Drop the pictures; give again exactly the lines from the one holding "Between the magenta" through the end of the data.

══════

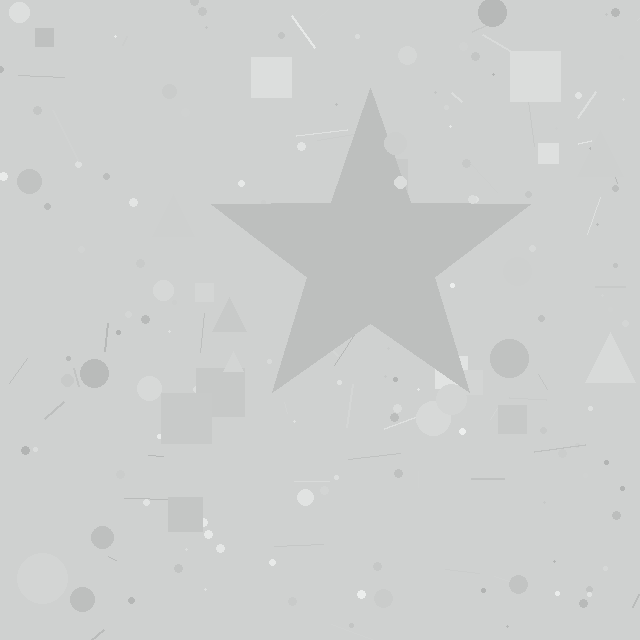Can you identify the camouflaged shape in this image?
The camouflaged shape is a star.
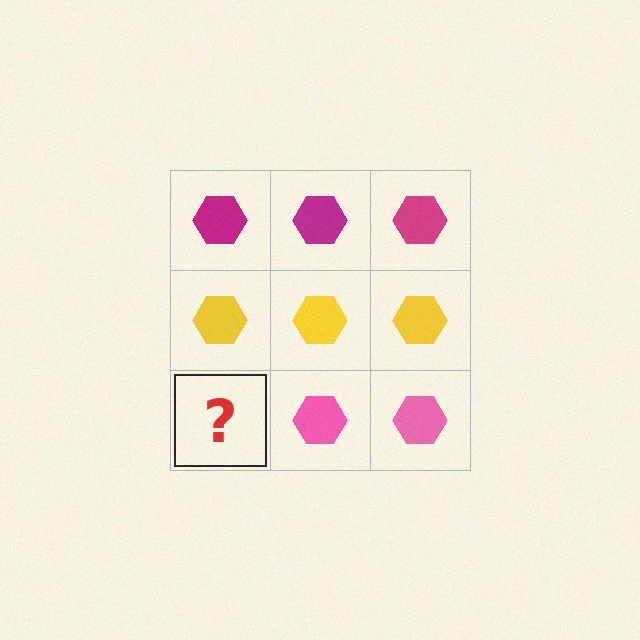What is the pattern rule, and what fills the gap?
The rule is that each row has a consistent color. The gap should be filled with a pink hexagon.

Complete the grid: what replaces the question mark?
The question mark should be replaced with a pink hexagon.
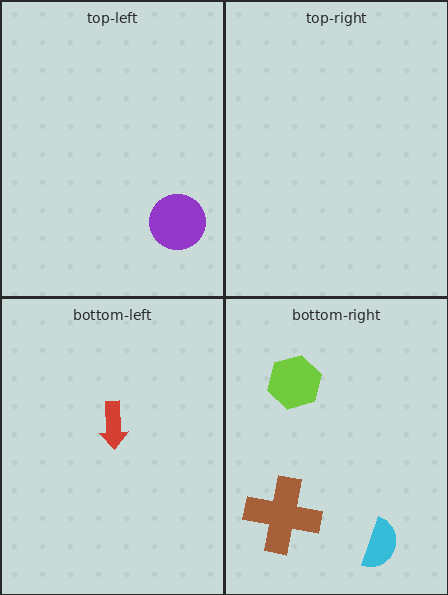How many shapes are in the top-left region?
1.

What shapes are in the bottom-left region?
The red arrow.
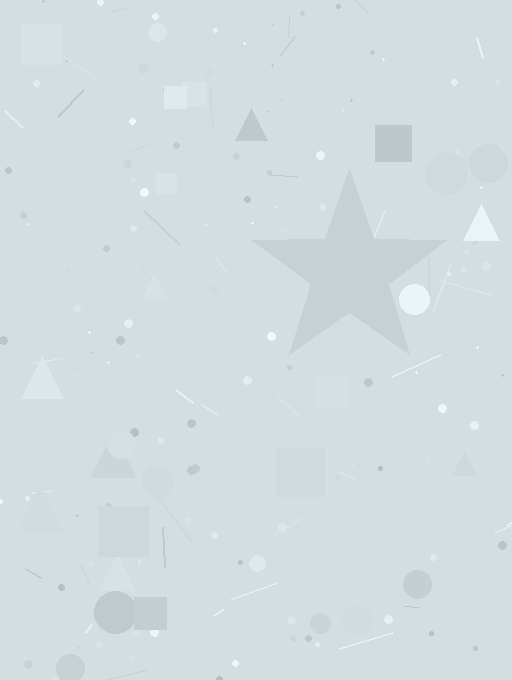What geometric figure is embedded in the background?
A star is embedded in the background.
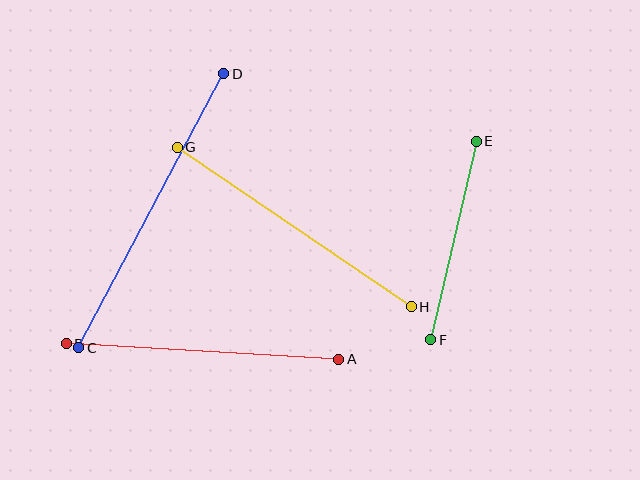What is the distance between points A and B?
The distance is approximately 273 pixels.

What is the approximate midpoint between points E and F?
The midpoint is at approximately (454, 240) pixels.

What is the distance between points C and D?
The distance is approximately 310 pixels.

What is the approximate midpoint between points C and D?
The midpoint is at approximately (151, 211) pixels.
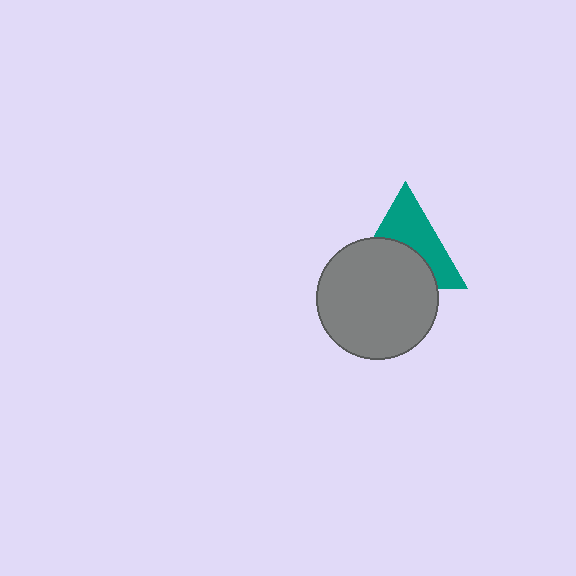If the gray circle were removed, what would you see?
You would see the complete teal triangle.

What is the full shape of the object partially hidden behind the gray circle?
The partially hidden object is a teal triangle.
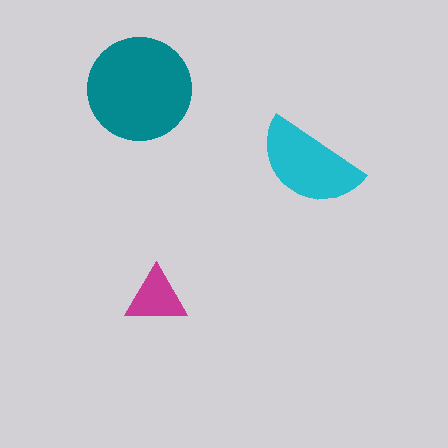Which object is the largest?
The teal circle.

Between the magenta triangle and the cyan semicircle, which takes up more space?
The cyan semicircle.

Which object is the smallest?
The magenta triangle.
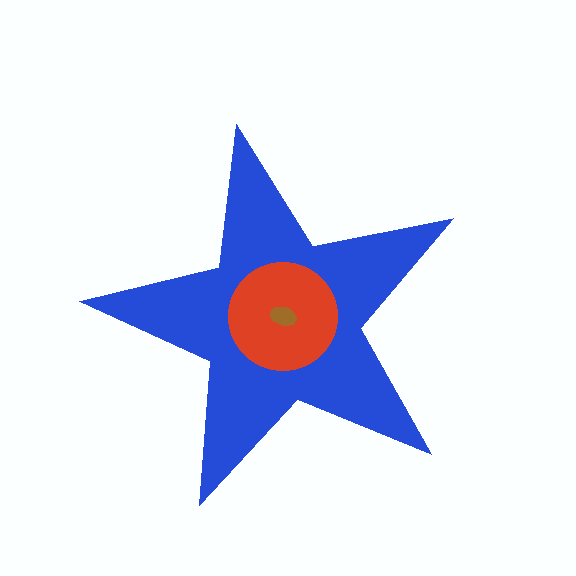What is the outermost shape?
The blue star.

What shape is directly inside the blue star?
The red circle.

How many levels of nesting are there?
3.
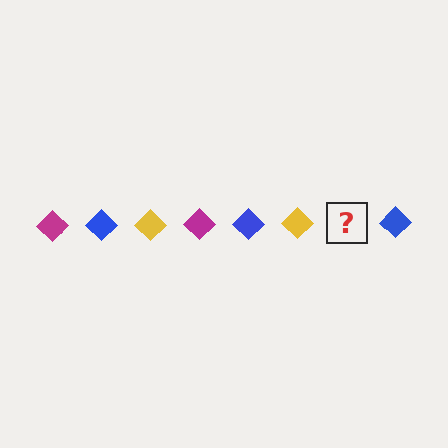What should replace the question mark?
The question mark should be replaced with a magenta diamond.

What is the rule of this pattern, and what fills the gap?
The rule is that the pattern cycles through magenta, blue, yellow diamonds. The gap should be filled with a magenta diamond.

══════

#### Finished task
Between the magenta triangle and the cyan semicircle, which takes up more space?
The cyan semicircle.

Which object is the smallest?
The magenta triangle.
What is the outermost shape?
The blue star.

What shape is directly inside the blue star?
The red circle.

How many levels of nesting are there?
3.
What should replace the question mark?
The question mark should be replaced with a magenta diamond.

What is the rule of this pattern, and what fills the gap?
The rule is that the pattern cycles through magenta, blue, yellow diamonds. The gap should be filled with a magenta diamond.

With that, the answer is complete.